Extracted information:
┄┄┄┄┄┄┄┄┄┄

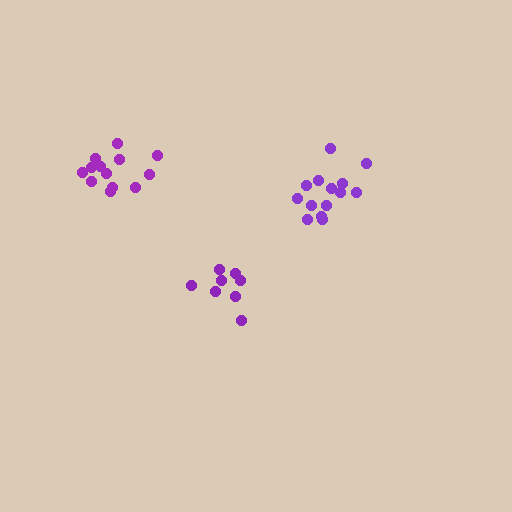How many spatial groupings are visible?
There are 3 spatial groupings.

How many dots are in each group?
Group 1: 8 dots, Group 2: 13 dots, Group 3: 14 dots (35 total).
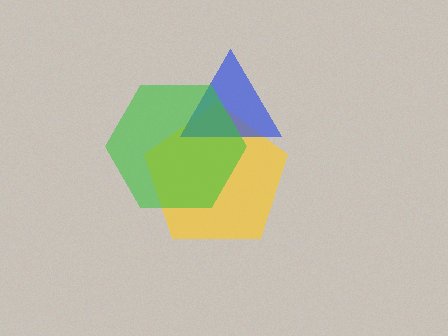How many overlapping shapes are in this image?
There are 3 overlapping shapes in the image.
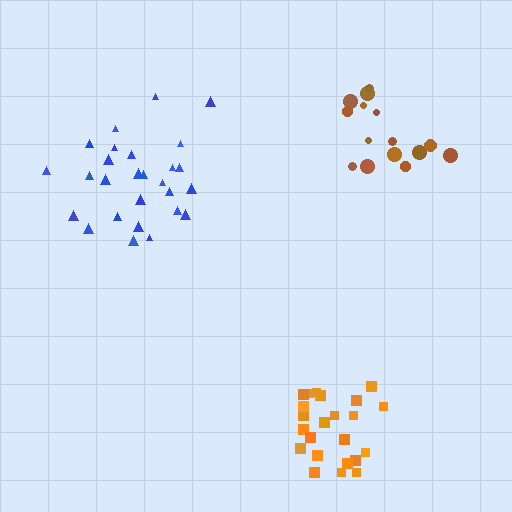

┄┄┄┄┄┄┄┄┄┄

Each record must be quoted in full and exactly. Do not include the pictures.

Worked solution:
How many spatial groupings are visible?
There are 3 spatial groupings.

How many dots are in each group?
Group 1: 8 dots, Group 2: 13 dots, Group 3: 14 dots (35 total).
How many overlapping shapes are in this image?
There are 3 overlapping shapes in the image.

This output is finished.